Task objective ▸ Return the lines that run from the line containing "Is the yellow" through the end of the entries, both ends included. Leave out all pictures.

[Questions about shapes in pictures]
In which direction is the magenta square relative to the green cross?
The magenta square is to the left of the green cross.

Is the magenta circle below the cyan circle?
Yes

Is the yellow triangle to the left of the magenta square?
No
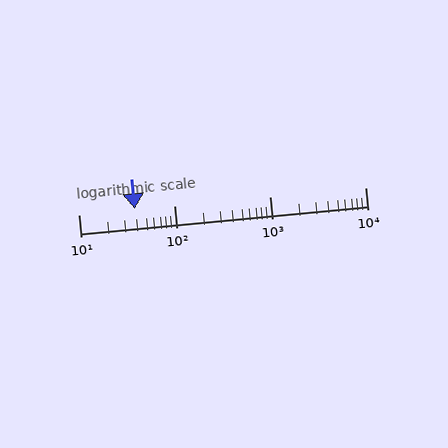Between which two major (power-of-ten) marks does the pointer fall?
The pointer is between 10 and 100.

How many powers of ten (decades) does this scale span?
The scale spans 3 decades, from 10 to 10000.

Solution for this exercise ▸
Is the yellow triangle to the left of the magenta square?
No
Between which two major (power-of-ten) marks does the pointer fall?
The pointer is between 10 and 100.

How many powers of ten (decades) does this scale span?
The scale spans 3 decades, from 10 to 10000.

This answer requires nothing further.